-- start Source material --

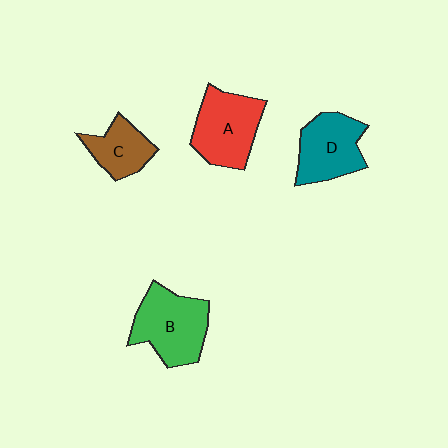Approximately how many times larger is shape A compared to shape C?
Approximately 1.6 times.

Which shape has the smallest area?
Shape C (brown).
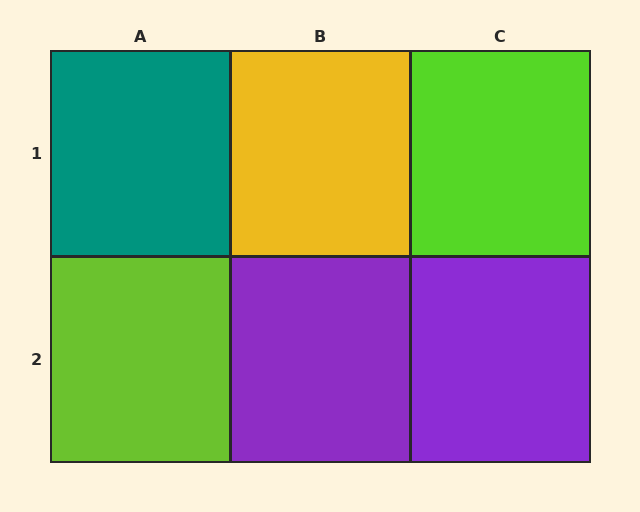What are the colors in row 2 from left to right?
Lime, purple, purple.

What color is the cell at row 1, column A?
Teal.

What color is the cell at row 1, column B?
Yellow.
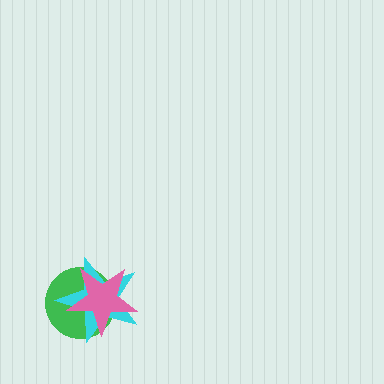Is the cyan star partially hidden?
Yes, it is partially covered by another shape.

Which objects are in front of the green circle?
2 objects cover part of the green circle: the cyan star and the pink star.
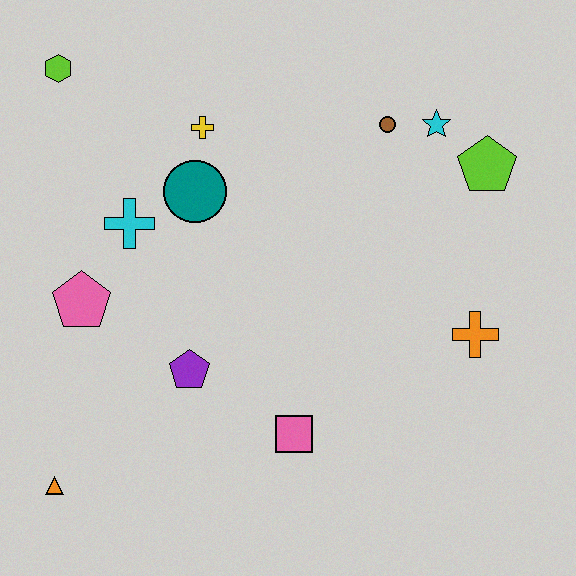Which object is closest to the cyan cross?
The teal circle is closest to the cyan cross.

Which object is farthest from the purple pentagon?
The lime pentagon is farthest from the purple pentagon.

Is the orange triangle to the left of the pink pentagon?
Yes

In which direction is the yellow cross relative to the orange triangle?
The yellow cross is above the orange triangle.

-- end Source material --

Copy all the lines of data exactly as they appear, dropping any images.

Approximately how many times larger is shape A compared to shape C?
Approximately 1.6 times.

Which shape has the smallest area?
Shape C (brown).
What are the colors in row 2 from left to right?
Lime, purple, purple.

What color is the cell at row 1, column A?
Teal.

What color is the cell at row 1, column B?
Yellow.
Is the cyan star partially hidden?
Yes, it is partially covered by another shape.

Which objects are in front of the green circle?
2 objects cover part of the green circle: the cyan star and the pink star.
Which object is closest to the cyan cross?
The teal circle is closest to the cyan cross.

Which object is farthest from the purple pentagon?
The lime pentagon is farthest from the purple pentagon.

Is the orange triangle to the left of the pink pentagon?
Yes

In which direction is the yellow cross relative to the orange triangle?
The yellow cross is above the orange triangle.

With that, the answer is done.